### [EXERCISE DIRECTIONS]
The lines to print start at the one containing "What is the angle" and end at the one containing "Describe what you see in this image."; print them exactly, ends included, and only them.

(Data records)
--

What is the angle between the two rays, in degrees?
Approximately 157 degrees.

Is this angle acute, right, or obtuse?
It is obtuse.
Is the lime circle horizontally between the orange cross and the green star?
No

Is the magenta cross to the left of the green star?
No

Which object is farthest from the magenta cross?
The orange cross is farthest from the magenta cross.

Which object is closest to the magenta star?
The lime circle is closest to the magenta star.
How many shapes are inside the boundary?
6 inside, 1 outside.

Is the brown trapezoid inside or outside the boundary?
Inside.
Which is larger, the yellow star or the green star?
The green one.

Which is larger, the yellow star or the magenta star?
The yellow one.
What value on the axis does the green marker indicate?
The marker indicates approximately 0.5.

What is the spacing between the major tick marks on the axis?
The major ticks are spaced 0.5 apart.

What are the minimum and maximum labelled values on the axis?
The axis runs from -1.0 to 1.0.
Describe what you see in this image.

--

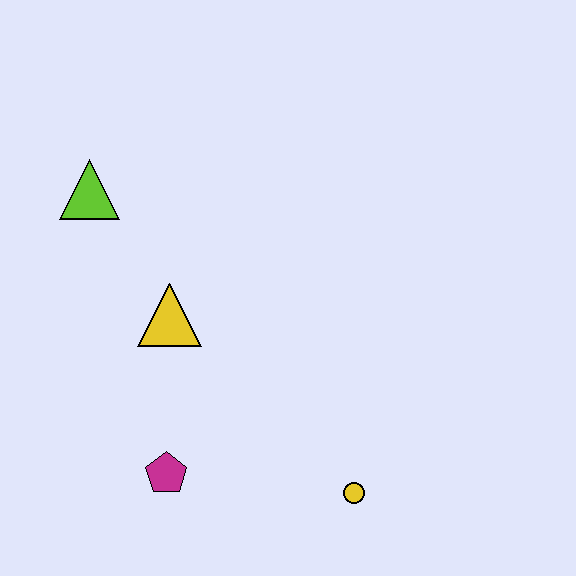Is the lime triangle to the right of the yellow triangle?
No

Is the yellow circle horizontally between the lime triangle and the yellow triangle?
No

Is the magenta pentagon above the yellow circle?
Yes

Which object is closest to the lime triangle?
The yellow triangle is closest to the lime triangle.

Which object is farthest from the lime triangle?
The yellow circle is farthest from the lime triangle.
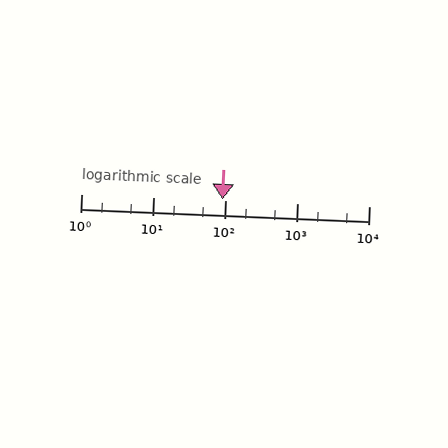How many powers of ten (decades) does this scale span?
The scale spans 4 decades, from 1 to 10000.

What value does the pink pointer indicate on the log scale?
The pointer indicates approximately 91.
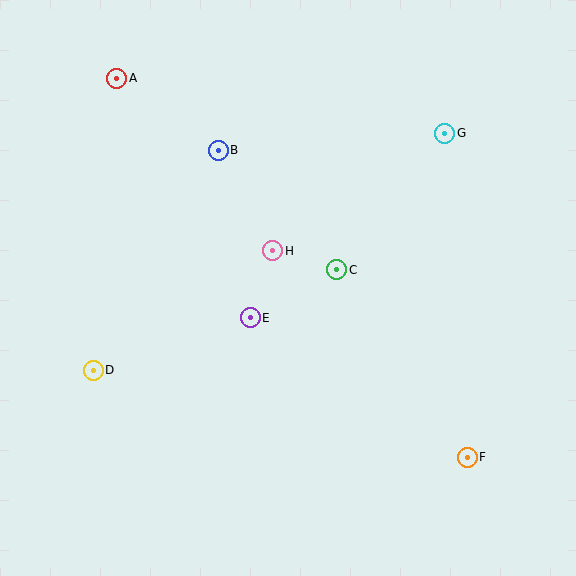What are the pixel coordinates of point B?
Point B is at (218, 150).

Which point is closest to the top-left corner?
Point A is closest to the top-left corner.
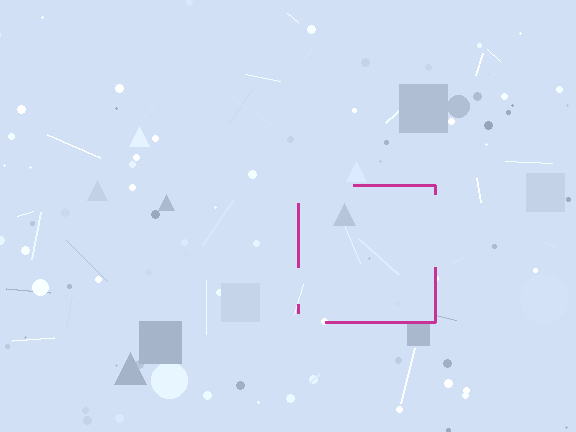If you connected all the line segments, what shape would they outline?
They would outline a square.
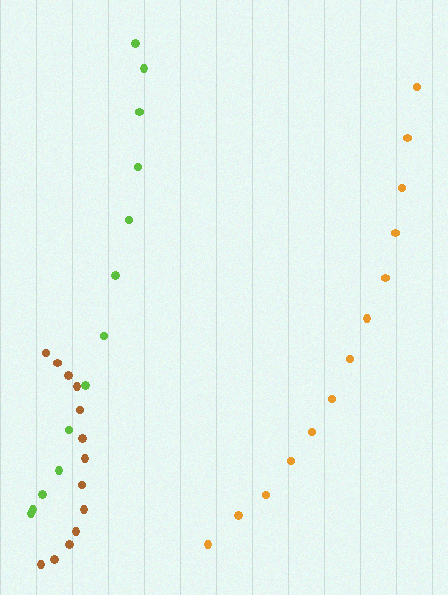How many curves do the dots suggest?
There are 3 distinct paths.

--

### [RESPONSE BELOW]
What is the angle between the two rays, in degrees?
Approximately 157 degrees.

Is this angle acute, right, or obtuse?
It is obtuse.
Is the lime circle horizontally between the orange cross and the green star?
No

Is the magenta cross to the left of the green star?
No

Which object is farthest from the magenta cross?
The orange cross is farthest from the magenta cross.

Which object is closest to the magenta star?
The lime circle is closest to the magenta star.
How many shapes are inside the boundary?
6 inside, 1 outside.

Is the brown trapezoid inside or outside the boundary?
Inside.
Which is larger, the yellow star or the green star?
The green one.

Which is larger, the yellow star or the magenta star?
The yellow one.
What value on the axis does the green marker indicate?
The marker indicates approximately 0.5.

What is the spacing between the major tick marks on the axis?
The major ticks are spaced 0.5 apart.

What are the minimum and maximum labelled values on the axis?
The axis runs from -1.0 to 1.0.
Describe what you see in this image.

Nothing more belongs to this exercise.